**Task instructions:**
Restate, word for word and with no pictures, the stretch of lines in the data below that begins at the line with "What complete shape" and ends at the line with "What is the approximate", inclusive.
** Opening Data for this exercise block **
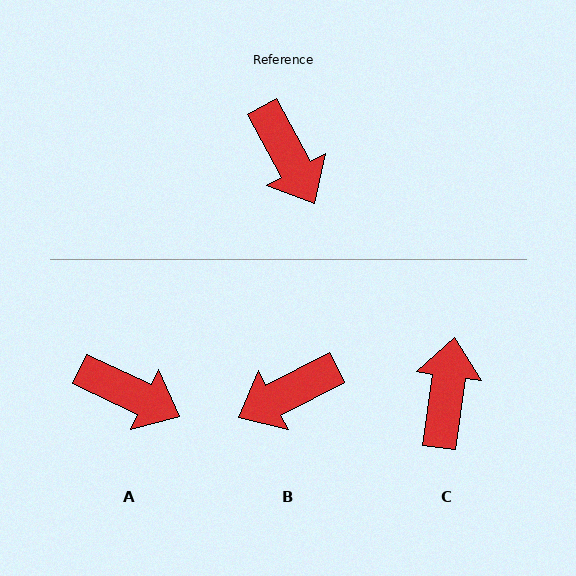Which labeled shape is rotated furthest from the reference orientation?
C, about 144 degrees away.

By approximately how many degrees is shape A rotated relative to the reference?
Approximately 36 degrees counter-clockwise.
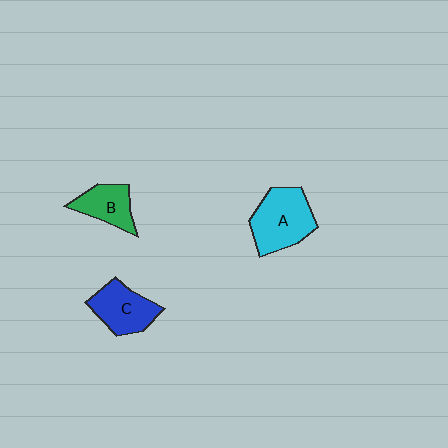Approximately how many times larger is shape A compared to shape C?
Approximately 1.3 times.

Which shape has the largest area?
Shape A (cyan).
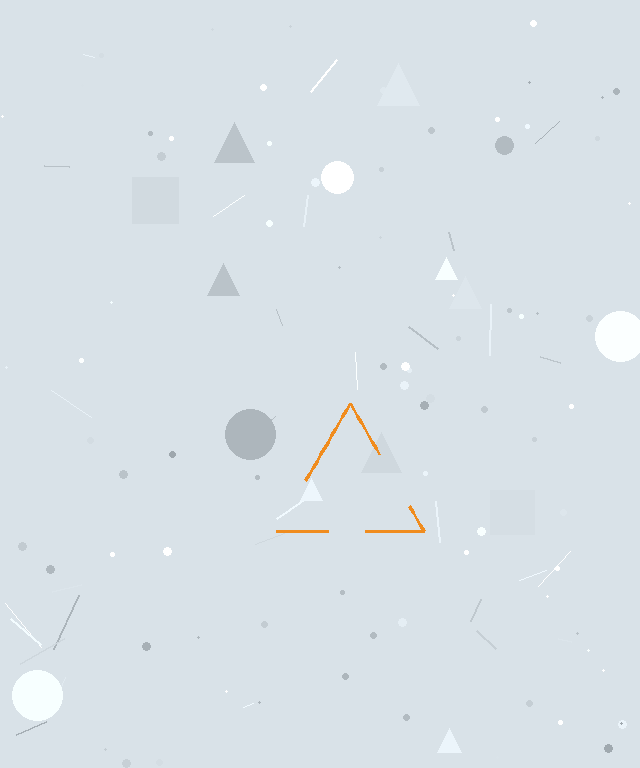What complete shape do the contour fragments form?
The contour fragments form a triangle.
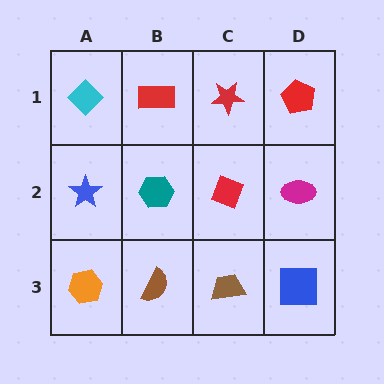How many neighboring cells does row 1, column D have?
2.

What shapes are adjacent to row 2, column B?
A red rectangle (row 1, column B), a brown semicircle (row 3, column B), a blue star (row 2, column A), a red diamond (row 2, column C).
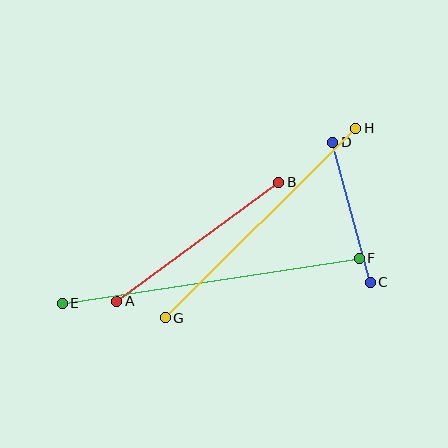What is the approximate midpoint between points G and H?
** Closing Data for this exercise block **
** Opening Data for this exercise block **
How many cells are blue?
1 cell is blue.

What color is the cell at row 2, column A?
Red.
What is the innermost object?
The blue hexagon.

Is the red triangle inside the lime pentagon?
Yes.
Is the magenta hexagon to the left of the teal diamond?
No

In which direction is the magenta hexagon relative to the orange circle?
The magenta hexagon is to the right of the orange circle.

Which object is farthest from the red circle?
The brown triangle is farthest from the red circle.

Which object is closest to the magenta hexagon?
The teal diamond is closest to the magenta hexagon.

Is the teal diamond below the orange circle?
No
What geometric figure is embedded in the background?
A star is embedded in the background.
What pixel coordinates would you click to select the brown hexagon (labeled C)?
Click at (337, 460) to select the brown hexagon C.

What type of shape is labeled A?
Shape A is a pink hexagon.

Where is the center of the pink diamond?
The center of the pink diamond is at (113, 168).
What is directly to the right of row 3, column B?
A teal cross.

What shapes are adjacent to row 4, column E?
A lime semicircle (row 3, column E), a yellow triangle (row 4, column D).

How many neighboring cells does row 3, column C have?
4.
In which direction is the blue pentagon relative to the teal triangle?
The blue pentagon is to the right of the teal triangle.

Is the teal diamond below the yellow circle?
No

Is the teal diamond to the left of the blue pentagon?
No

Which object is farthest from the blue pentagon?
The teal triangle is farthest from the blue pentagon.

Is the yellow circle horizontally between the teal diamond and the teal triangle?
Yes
** Closing Data for this exercise block **
** Opening Data for this exercise block **
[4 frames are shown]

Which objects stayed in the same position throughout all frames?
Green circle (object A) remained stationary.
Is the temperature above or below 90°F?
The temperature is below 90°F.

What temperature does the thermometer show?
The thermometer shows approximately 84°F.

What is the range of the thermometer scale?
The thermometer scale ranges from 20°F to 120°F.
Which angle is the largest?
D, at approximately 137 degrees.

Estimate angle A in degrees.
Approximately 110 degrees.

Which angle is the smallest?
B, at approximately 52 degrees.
** Closing Data for this exercise block **
**Answer:**
What complete shape do the contour fragments form?
The contour fragments form a triangle.
How many neighboring cells does row 1, column D have?
2.

What shapes are adjacent to row 2, column B?
A red rectangle (row 1, column B), a brown semicircle (row 3, column B), a blue star (row 2, column A), a red diamond (row 2, column C).
What is the approximate midpoint between points G and H?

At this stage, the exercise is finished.